**WHAT THE TASK ASKS**
Take the line that contains "What is the approximate distance in pixels between points C" as the first and the last line of the material as the final one; set down exactly the lines in that span.

___ INFORMATION GIVEN

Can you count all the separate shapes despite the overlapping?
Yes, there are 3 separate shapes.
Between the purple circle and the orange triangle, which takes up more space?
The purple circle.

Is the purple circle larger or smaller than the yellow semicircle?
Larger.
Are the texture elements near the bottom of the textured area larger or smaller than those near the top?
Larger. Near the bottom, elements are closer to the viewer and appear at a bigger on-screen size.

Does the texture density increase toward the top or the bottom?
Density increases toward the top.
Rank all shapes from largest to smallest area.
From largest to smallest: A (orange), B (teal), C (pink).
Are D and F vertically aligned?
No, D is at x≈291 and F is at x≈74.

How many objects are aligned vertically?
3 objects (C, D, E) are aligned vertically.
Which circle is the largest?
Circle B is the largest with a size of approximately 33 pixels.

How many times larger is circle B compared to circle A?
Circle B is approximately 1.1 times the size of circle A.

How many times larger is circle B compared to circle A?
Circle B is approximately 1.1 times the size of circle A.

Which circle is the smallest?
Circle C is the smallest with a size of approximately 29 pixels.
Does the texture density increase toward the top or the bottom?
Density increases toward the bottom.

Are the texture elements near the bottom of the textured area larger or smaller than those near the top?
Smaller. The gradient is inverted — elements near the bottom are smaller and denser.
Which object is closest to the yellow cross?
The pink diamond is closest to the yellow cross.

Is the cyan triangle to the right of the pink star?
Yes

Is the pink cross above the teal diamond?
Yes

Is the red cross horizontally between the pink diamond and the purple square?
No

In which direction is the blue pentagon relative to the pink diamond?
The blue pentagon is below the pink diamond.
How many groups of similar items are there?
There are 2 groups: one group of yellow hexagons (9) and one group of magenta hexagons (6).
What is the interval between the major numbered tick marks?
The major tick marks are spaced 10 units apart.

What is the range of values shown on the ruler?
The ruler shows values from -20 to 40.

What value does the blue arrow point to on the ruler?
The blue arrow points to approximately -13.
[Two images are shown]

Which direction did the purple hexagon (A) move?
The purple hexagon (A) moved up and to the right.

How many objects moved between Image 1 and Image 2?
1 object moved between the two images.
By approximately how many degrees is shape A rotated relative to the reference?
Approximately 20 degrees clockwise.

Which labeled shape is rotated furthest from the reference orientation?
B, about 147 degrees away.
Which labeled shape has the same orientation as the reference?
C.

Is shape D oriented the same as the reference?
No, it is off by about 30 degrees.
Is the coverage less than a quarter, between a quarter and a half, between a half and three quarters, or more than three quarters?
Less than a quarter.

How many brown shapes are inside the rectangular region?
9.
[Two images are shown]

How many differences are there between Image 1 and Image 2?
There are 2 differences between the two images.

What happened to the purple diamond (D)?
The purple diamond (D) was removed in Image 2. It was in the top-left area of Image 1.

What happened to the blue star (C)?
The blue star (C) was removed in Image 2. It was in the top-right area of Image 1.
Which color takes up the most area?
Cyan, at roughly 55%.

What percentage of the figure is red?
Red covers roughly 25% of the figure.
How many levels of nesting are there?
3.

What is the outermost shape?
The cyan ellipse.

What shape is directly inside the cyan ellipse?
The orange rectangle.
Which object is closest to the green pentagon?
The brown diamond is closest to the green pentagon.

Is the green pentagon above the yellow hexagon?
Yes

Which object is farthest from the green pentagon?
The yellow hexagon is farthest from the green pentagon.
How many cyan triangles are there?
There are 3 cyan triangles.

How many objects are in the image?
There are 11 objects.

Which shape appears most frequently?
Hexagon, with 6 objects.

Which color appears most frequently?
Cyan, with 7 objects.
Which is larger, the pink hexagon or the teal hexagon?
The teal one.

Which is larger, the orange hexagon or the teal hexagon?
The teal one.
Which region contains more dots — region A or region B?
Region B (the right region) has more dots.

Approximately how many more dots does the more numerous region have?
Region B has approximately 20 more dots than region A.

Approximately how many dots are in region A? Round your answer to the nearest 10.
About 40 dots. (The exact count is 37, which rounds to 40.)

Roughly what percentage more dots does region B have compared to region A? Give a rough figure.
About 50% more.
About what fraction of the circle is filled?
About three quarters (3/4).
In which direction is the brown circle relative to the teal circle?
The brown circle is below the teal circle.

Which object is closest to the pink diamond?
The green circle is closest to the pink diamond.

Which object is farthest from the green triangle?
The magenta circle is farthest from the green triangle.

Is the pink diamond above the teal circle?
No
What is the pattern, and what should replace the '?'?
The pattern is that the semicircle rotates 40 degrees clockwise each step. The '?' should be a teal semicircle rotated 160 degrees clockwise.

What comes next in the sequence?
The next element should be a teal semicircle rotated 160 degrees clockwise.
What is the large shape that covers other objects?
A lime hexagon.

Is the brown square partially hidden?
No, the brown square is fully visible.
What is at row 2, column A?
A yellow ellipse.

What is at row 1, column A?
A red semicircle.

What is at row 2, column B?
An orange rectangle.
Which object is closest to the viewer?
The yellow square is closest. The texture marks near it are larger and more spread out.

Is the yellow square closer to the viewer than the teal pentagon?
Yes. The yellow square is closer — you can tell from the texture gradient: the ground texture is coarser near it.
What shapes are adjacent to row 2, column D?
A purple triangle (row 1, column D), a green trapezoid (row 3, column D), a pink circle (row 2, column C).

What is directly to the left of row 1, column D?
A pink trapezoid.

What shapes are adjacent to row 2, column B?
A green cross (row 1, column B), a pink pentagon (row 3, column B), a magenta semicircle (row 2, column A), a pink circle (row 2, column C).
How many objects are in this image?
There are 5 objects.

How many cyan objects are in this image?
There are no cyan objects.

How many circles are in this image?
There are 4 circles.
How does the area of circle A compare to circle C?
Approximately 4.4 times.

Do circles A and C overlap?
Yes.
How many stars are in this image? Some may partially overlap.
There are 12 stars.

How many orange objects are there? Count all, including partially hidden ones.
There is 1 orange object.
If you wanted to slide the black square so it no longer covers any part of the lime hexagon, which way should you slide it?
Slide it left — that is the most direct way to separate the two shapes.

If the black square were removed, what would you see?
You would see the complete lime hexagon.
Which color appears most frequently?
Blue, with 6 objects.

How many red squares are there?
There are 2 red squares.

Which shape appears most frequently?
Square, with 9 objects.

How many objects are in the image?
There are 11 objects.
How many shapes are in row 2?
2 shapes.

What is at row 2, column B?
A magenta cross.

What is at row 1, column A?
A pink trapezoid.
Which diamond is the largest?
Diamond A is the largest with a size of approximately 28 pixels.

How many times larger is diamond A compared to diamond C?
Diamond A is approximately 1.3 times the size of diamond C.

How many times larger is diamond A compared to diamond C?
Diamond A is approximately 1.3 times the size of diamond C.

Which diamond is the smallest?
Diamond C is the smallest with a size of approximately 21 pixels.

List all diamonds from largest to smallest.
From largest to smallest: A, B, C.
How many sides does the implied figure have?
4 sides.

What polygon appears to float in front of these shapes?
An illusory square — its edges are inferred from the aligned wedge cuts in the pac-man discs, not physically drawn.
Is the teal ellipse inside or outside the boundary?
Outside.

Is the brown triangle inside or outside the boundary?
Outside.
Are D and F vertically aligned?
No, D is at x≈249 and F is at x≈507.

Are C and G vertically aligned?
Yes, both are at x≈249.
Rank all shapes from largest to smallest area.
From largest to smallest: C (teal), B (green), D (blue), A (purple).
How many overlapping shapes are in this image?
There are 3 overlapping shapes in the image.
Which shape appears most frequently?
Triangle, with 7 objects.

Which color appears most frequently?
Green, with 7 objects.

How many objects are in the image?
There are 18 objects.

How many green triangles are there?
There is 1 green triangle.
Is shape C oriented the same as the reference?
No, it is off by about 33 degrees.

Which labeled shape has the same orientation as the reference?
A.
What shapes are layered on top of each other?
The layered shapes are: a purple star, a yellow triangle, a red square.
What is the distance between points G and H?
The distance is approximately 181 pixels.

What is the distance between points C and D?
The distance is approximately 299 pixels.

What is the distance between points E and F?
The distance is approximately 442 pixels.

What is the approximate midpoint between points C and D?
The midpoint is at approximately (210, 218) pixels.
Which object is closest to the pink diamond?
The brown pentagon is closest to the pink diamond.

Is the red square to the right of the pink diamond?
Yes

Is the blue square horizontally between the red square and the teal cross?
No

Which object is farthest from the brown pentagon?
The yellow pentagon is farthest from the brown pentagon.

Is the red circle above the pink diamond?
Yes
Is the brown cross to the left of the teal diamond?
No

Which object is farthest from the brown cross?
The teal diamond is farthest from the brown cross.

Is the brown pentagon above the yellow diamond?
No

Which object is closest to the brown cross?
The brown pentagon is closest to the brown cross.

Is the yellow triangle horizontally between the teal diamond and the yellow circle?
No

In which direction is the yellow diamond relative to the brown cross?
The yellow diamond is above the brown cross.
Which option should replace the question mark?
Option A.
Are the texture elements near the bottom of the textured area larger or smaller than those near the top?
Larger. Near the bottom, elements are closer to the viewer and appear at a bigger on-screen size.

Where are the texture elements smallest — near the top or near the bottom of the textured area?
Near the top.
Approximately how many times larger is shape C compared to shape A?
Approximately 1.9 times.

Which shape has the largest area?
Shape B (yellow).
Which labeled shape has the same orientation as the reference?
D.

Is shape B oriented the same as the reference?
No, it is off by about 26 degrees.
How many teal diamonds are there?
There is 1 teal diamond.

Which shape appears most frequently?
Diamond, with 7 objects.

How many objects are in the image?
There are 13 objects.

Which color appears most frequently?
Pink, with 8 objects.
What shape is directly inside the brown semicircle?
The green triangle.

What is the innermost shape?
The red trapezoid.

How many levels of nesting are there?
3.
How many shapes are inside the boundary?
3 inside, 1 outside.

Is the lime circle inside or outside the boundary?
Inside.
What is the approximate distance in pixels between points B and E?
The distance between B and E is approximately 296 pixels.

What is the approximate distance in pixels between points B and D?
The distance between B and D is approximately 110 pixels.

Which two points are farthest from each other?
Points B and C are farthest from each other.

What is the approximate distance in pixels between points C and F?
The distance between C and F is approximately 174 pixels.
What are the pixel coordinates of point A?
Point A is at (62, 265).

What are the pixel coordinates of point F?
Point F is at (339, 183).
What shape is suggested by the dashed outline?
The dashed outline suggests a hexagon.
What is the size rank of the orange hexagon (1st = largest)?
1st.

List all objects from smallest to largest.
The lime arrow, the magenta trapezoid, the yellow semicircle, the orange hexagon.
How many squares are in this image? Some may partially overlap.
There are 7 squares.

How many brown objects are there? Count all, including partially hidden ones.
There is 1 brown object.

______

**OUTPUT**
What is the approximate distance in pixels between points C and F?
The distance between C and F is approximately 174 pixels.
What are the pixel coordinates of point A?
Point A is at (62, 265).

What are the pixel coordinates of point F?
Point F is at (339, 183).
What shape is suggested by the dashed outline?
The dashed outline suggests a hexagon.
What is the size rank of the orange hexagon (1st = largest)?
1st.

List all objects from smallest to largest.
The lime arrow, the magenta trapezoid, the yellow semicircle, the orange hexagon.
How many squares are in this image? Some may partially overlap.
There are 7 squares.

How many brown objects are there? Count all, including partially hidden ones.
There is 1 brown object.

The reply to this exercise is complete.